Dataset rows
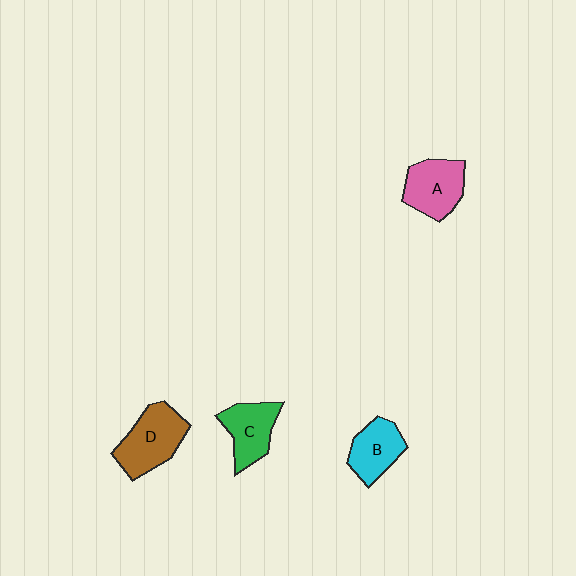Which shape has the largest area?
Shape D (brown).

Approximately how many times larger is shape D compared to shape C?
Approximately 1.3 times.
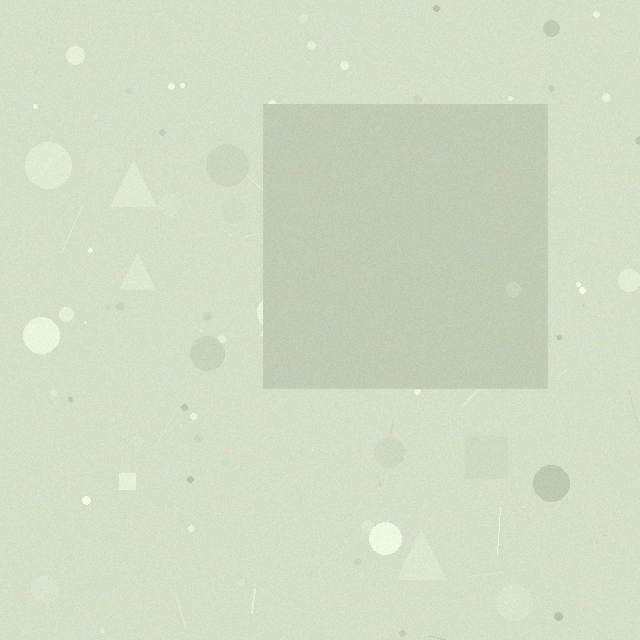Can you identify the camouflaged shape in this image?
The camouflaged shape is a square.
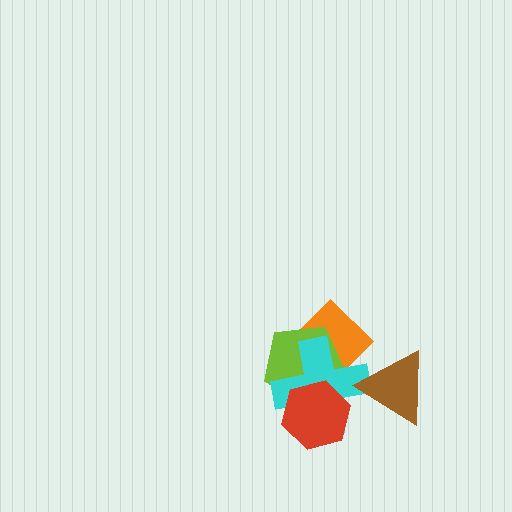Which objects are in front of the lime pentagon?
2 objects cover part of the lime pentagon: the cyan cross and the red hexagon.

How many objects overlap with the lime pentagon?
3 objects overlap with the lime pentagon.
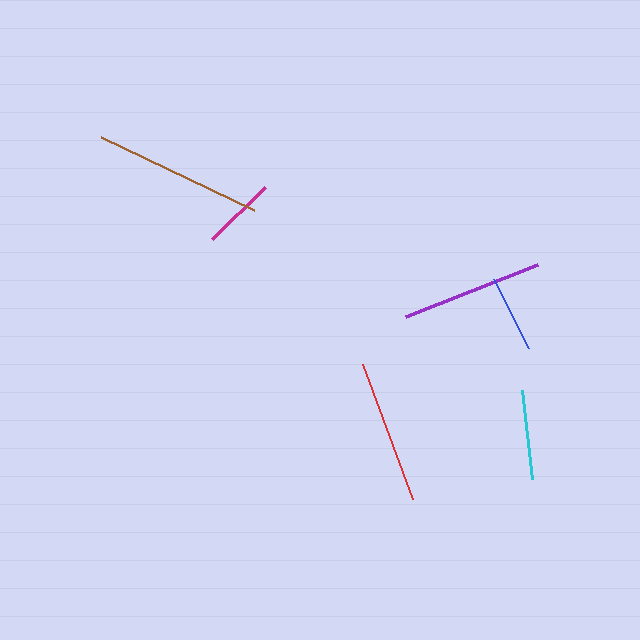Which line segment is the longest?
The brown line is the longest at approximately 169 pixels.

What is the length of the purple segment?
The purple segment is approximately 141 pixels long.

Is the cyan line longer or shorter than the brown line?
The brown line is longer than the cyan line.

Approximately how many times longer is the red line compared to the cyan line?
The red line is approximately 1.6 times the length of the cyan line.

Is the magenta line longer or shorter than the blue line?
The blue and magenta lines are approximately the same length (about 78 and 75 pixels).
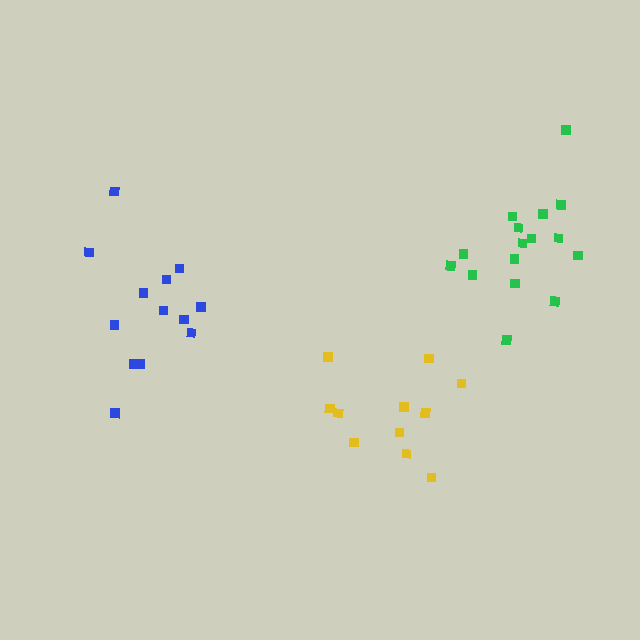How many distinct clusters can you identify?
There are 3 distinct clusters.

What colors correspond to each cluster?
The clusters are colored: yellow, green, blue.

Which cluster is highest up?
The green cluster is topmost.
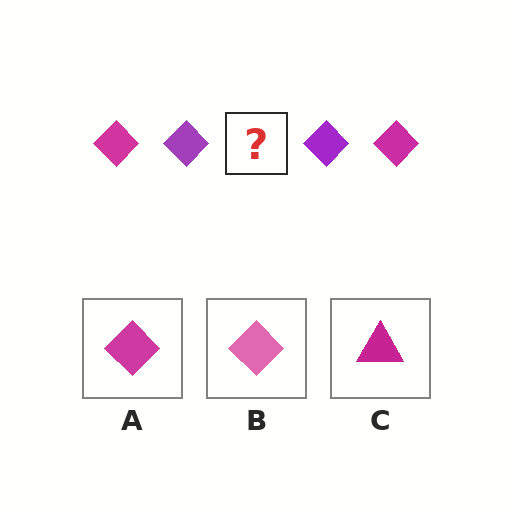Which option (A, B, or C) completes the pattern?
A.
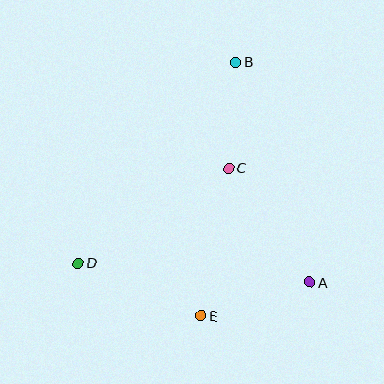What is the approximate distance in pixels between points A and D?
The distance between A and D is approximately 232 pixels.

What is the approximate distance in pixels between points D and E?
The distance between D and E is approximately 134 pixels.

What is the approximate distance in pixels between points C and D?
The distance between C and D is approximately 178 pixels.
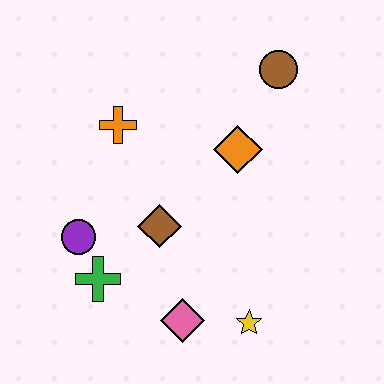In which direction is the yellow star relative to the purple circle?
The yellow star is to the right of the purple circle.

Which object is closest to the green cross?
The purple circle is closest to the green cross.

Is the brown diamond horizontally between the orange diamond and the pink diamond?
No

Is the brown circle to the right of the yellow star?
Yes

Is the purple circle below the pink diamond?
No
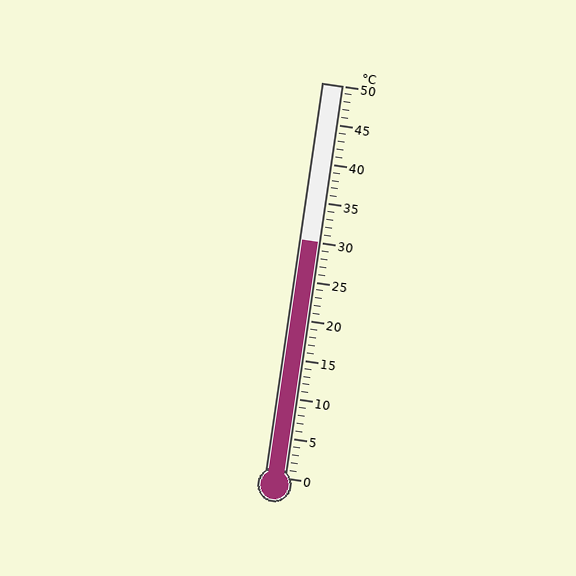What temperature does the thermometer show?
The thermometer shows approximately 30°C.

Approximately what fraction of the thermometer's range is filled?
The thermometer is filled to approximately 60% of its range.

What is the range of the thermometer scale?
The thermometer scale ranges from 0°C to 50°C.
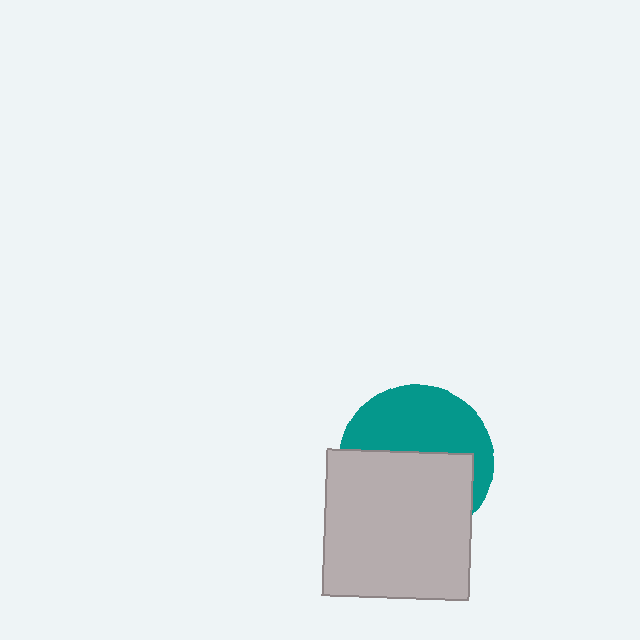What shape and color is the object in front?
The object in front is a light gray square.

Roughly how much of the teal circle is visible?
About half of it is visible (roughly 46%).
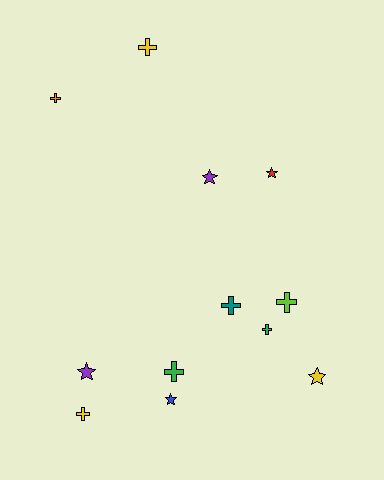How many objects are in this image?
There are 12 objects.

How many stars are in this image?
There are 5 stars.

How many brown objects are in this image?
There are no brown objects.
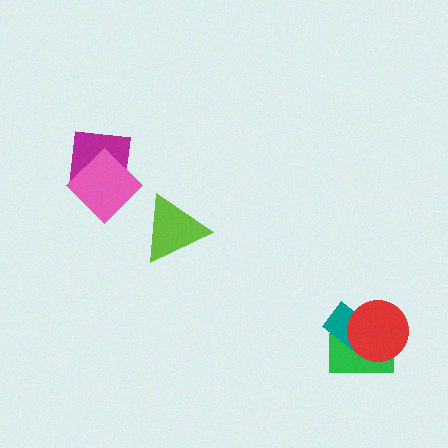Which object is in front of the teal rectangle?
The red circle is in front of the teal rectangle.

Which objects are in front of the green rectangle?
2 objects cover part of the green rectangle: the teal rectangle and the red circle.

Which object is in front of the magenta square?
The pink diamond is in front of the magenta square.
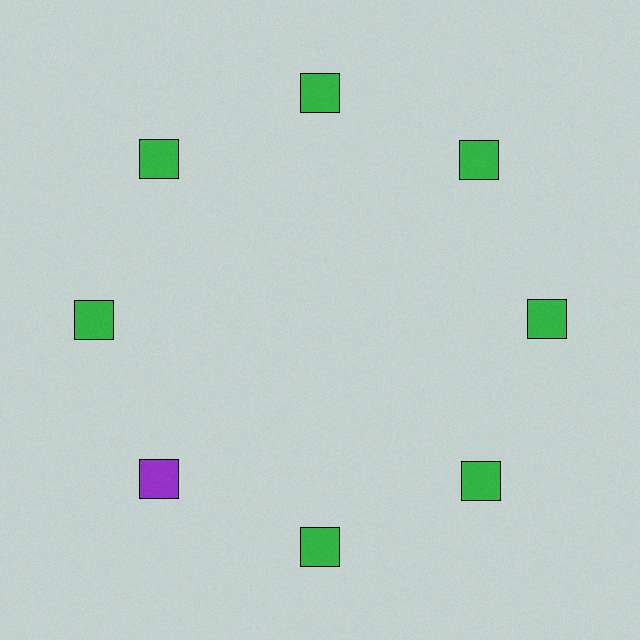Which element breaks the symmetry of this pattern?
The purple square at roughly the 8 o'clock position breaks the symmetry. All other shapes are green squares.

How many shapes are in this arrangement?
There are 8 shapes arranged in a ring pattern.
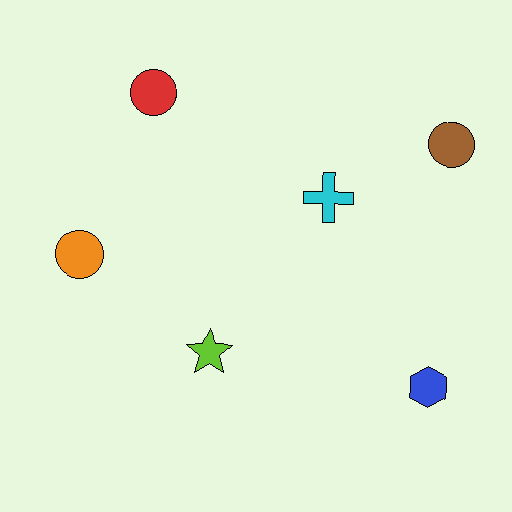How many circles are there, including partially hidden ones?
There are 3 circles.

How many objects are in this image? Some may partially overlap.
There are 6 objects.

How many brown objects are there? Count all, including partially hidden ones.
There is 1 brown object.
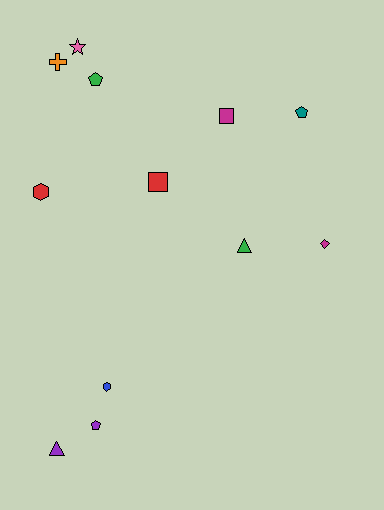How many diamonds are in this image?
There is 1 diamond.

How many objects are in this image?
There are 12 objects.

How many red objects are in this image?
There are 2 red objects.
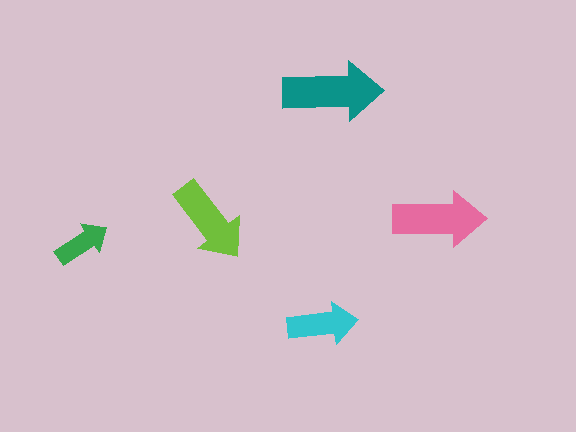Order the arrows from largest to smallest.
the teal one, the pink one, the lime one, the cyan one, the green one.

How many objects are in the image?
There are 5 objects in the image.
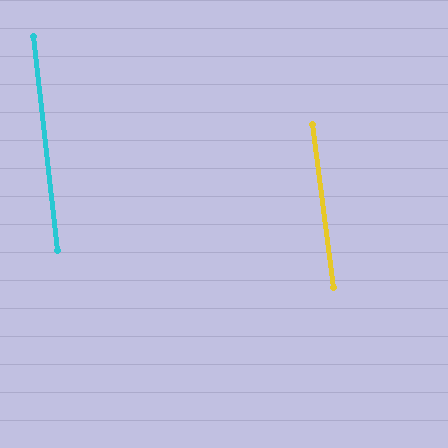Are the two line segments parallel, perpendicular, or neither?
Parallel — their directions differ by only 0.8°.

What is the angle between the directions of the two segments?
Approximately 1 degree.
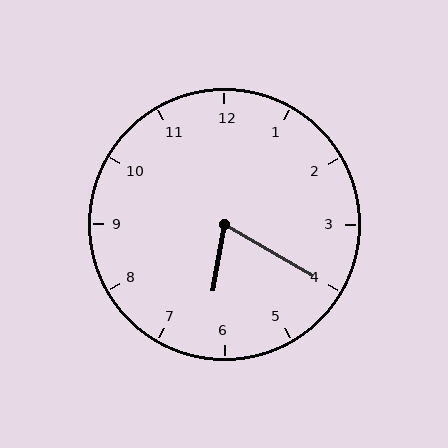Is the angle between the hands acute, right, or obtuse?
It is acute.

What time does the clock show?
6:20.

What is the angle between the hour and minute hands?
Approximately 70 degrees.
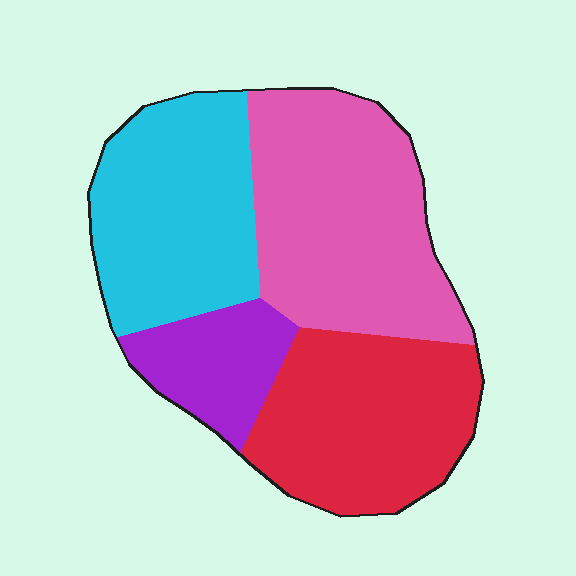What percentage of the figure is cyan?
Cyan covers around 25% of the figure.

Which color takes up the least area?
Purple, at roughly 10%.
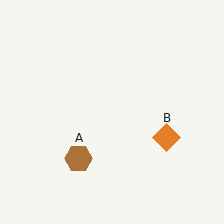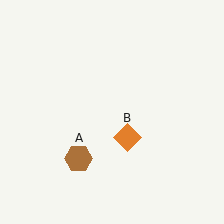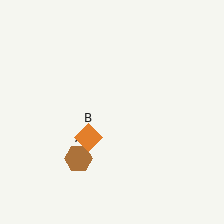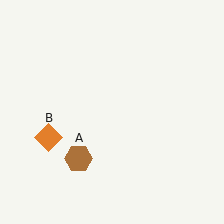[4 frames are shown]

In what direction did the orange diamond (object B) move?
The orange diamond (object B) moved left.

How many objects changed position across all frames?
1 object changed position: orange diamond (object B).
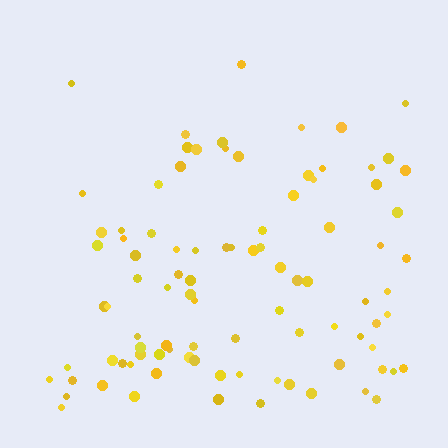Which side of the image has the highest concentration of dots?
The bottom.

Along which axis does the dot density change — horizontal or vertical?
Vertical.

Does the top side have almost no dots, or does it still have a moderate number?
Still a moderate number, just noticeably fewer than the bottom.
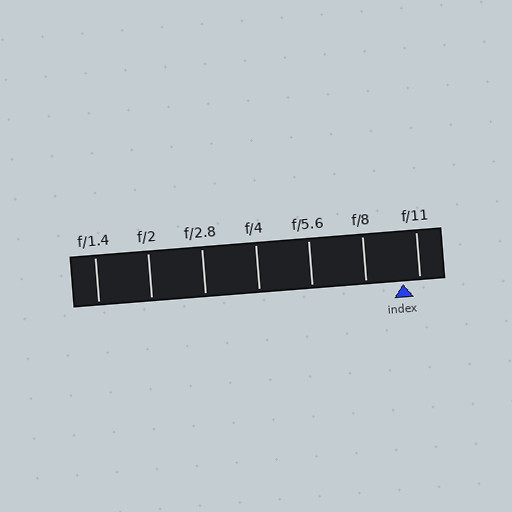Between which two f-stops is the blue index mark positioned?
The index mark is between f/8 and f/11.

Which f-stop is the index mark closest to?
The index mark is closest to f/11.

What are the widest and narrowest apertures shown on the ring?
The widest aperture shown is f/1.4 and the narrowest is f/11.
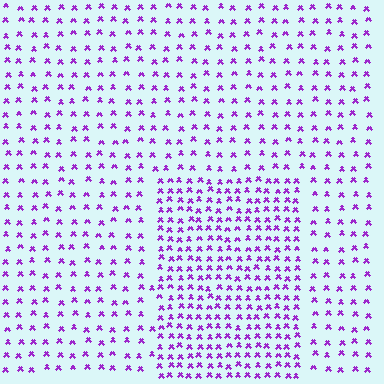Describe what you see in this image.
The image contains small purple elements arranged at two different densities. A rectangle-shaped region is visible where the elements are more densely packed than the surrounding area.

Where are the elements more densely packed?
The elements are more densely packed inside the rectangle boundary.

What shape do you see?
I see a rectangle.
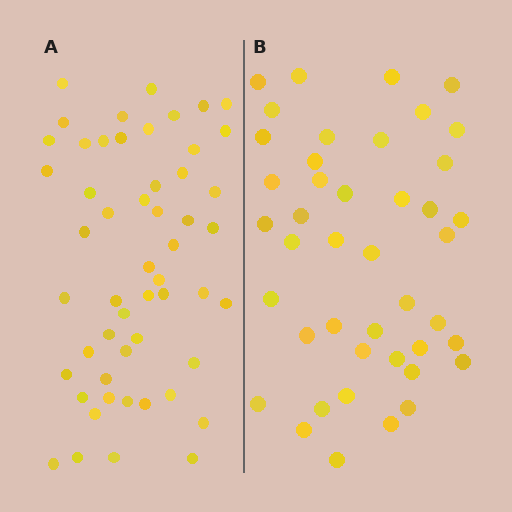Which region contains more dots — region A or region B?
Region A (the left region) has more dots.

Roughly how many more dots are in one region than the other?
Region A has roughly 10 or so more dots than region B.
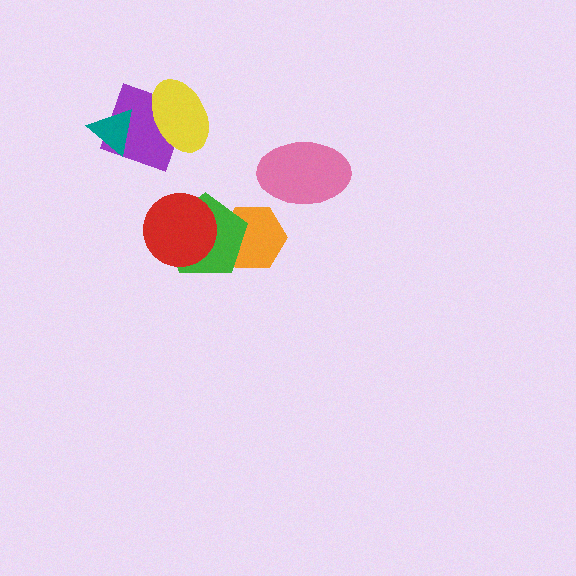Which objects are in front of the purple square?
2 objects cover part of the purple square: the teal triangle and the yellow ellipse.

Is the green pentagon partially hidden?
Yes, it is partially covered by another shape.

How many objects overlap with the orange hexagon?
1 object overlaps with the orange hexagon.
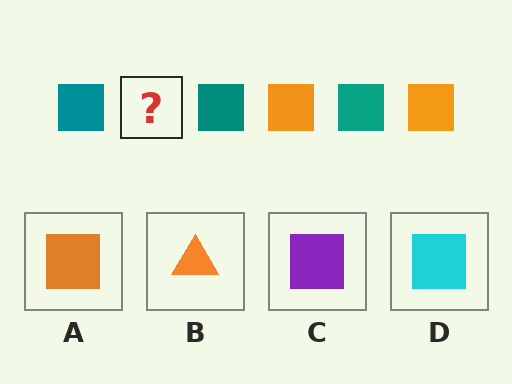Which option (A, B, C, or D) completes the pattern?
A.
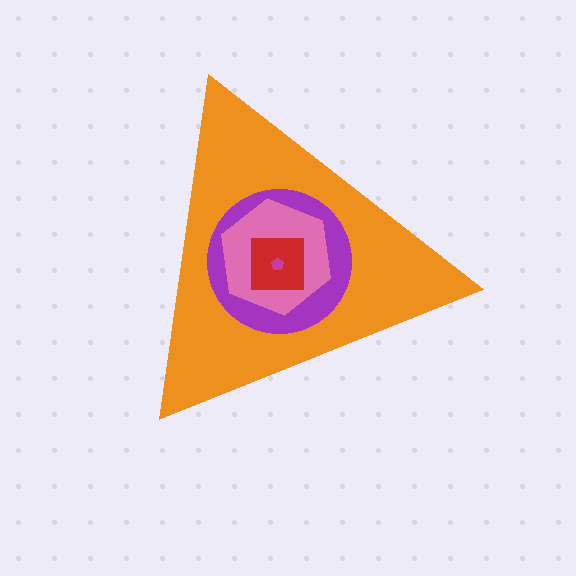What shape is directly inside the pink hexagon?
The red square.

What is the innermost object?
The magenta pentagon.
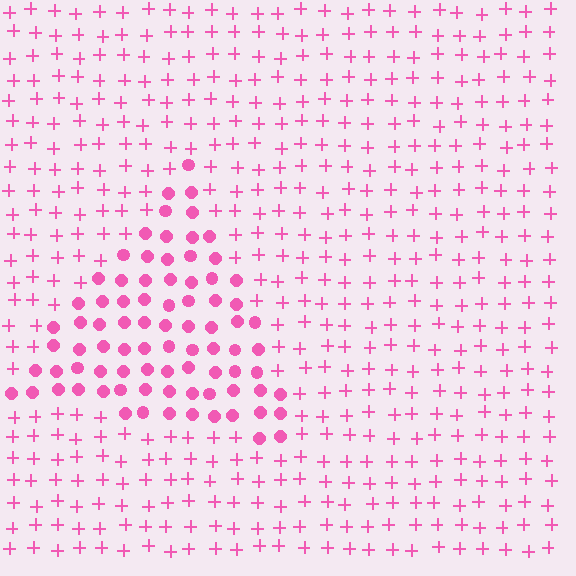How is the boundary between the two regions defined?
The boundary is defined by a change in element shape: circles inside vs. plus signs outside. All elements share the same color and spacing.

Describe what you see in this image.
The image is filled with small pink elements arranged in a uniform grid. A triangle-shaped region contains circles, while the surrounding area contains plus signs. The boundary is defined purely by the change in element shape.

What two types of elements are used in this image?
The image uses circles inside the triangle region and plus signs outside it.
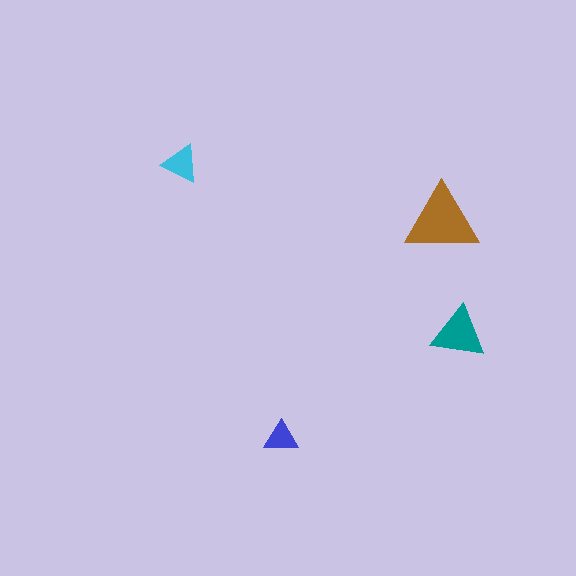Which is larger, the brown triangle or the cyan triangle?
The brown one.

Exercise goal:
Word for word, please, restate the lines of the listing from the one holding "Which is larger, the" down to the last line, leaving out any pictures.

Answer in full:
Which is larger, the brown triangle or the cyan triangle?
The brown one.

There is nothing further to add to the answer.